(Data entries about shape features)

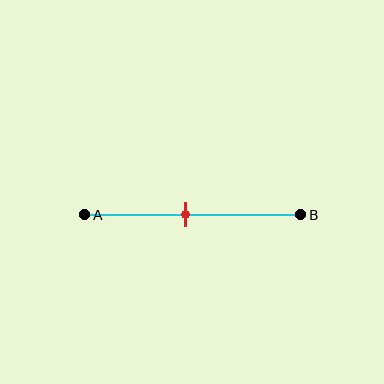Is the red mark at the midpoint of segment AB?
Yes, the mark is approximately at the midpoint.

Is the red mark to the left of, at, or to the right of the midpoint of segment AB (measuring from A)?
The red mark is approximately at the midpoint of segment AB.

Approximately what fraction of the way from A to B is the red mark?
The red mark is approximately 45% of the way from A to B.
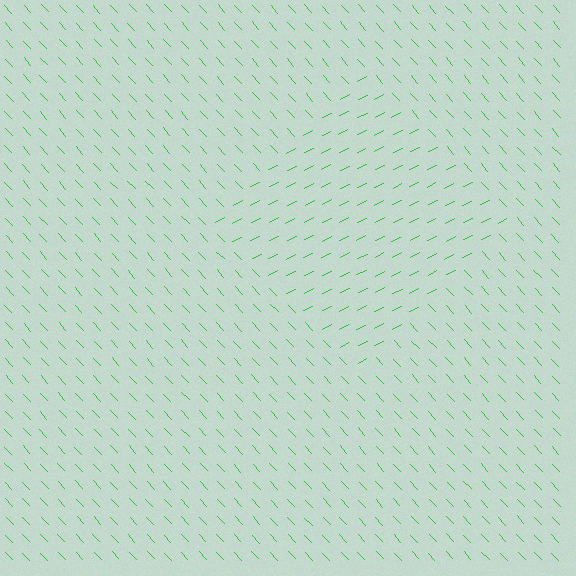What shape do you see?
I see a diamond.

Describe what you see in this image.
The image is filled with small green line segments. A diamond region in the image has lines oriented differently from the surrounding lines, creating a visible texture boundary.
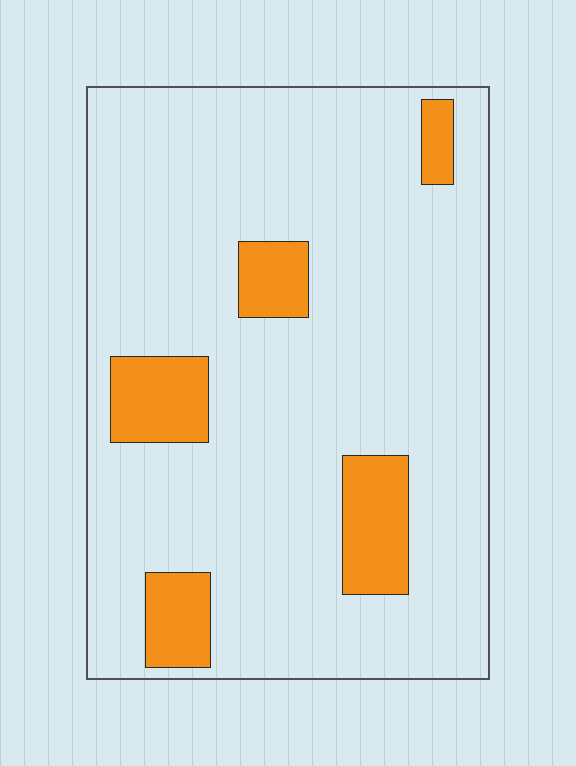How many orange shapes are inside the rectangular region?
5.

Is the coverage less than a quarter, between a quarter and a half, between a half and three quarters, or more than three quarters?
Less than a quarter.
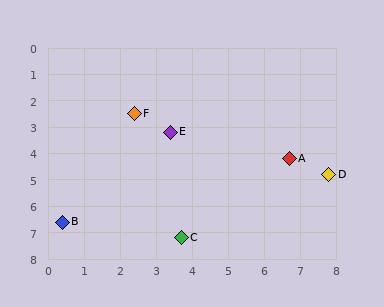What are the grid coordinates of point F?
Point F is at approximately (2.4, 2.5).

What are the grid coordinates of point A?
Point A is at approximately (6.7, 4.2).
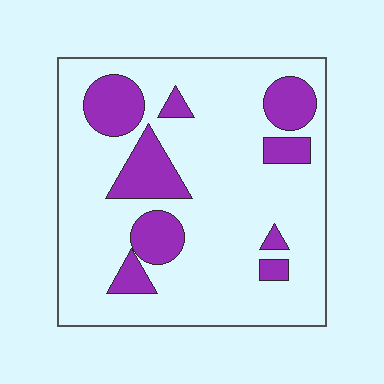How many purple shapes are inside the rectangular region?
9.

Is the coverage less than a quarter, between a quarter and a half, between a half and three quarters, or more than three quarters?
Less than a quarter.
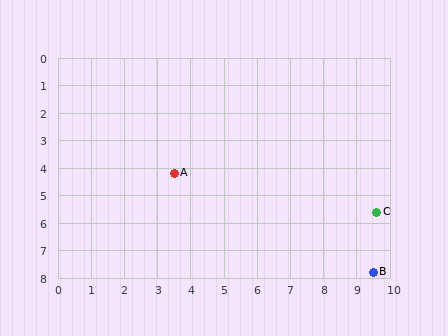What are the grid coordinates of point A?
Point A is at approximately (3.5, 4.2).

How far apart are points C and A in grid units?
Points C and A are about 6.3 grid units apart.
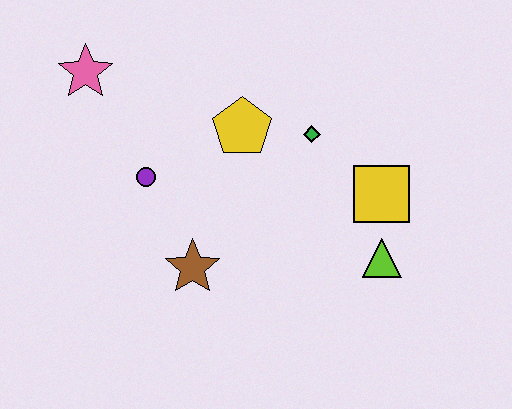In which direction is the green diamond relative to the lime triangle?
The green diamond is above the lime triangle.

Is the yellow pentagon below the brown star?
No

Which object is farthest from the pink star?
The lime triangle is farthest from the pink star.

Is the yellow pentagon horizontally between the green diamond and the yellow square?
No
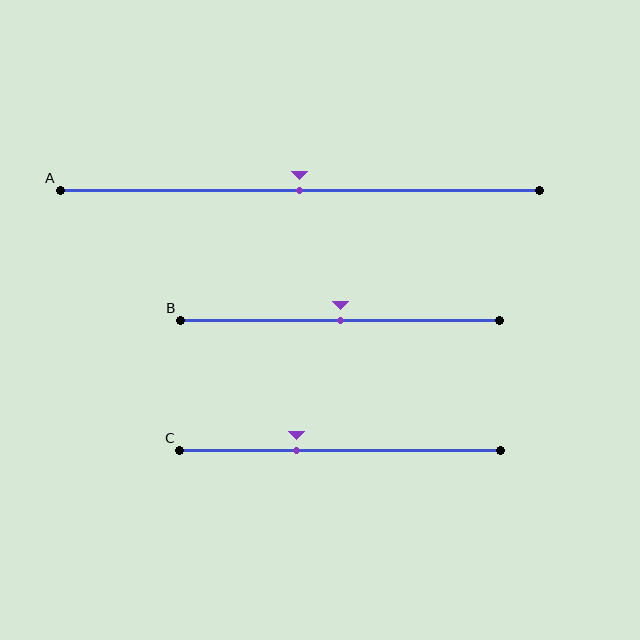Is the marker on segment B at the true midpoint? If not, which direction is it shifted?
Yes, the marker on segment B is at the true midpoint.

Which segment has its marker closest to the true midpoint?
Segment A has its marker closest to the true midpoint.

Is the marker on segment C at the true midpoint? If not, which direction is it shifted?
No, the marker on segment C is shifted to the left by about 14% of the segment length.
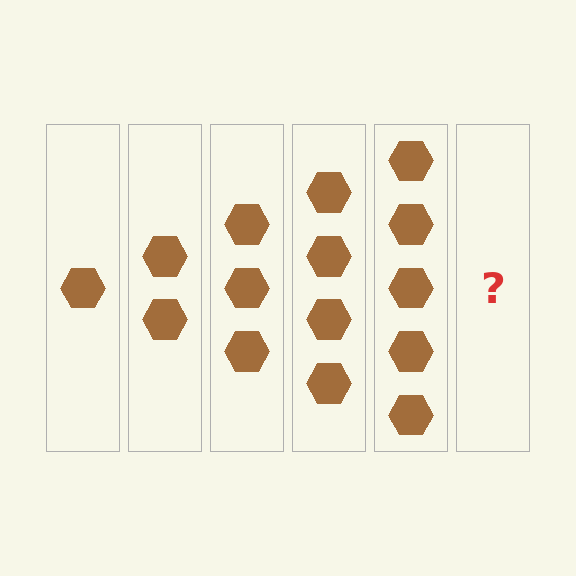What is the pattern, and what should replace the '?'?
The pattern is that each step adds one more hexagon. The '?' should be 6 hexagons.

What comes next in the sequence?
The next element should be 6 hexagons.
--
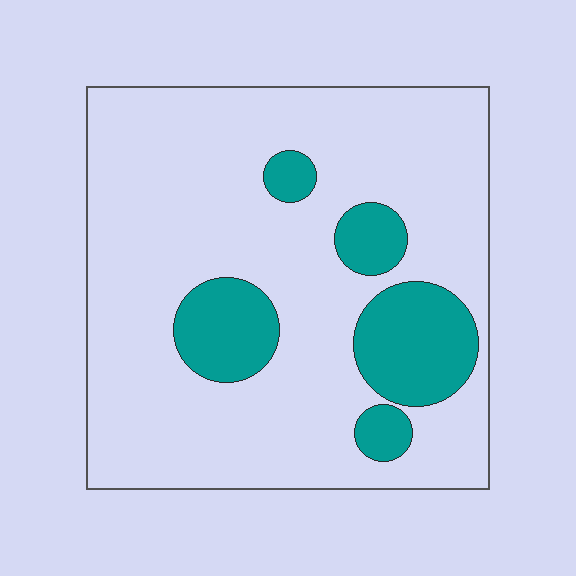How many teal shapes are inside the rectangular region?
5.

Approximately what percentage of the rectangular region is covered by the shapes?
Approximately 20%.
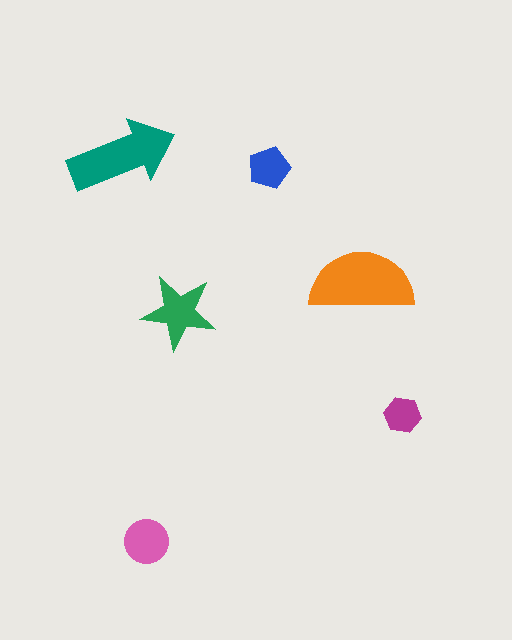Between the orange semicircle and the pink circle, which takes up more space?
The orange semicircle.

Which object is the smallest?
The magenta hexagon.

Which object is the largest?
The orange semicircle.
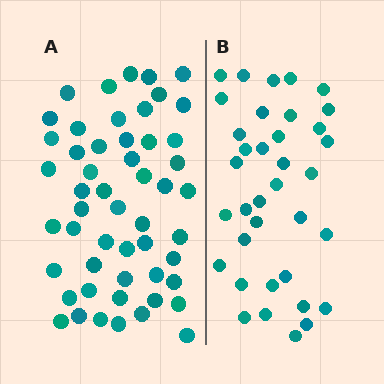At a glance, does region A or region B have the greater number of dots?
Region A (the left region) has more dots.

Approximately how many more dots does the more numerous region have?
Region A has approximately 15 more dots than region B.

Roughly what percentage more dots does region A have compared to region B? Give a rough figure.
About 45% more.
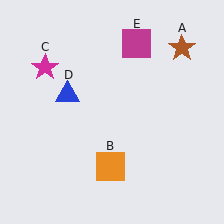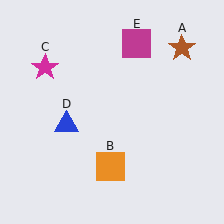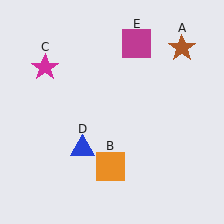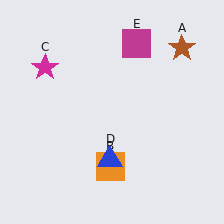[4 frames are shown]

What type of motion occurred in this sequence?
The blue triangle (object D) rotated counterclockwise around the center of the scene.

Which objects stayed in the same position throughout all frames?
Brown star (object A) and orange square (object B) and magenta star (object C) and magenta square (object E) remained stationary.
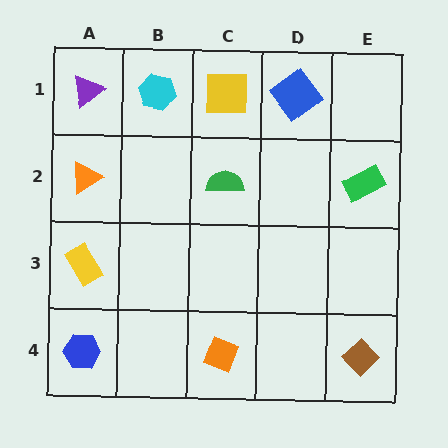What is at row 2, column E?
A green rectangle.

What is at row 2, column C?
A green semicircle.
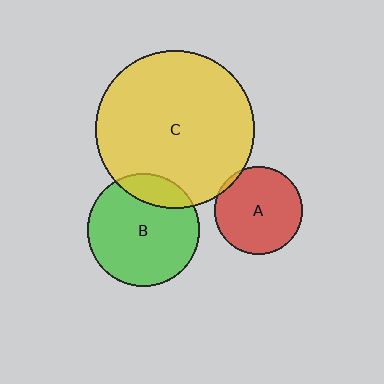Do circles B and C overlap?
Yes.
* * *
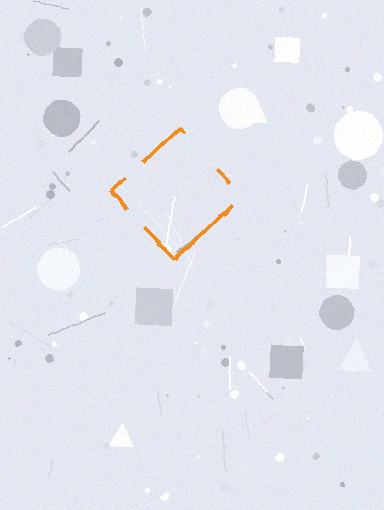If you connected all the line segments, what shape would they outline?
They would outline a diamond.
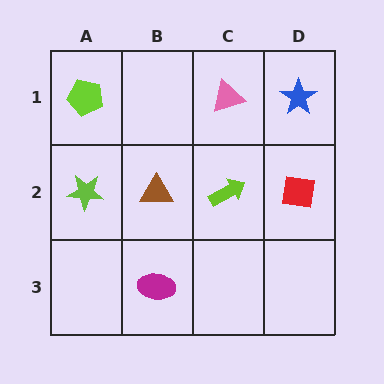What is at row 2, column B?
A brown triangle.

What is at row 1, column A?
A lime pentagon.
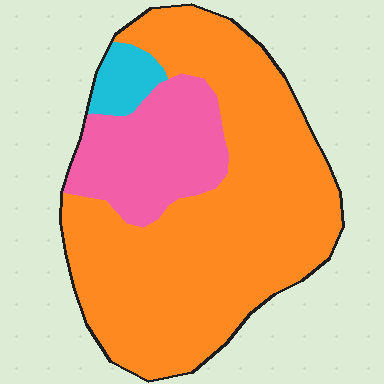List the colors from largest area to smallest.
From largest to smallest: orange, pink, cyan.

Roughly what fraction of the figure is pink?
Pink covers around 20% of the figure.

◆ EXERCISE ◆
Within the entries above, give again exactly the lines starting at the one that contains "Roughly what percentage" and ending at the one that contains "[4 frames are shown]", leaving out the pictures.

◆ SOLVED PROBLEM ◆
Roughly what percentage more dots does region A have compared to region B? Give a rough figure.
About 45% more.
[4 frames are shown]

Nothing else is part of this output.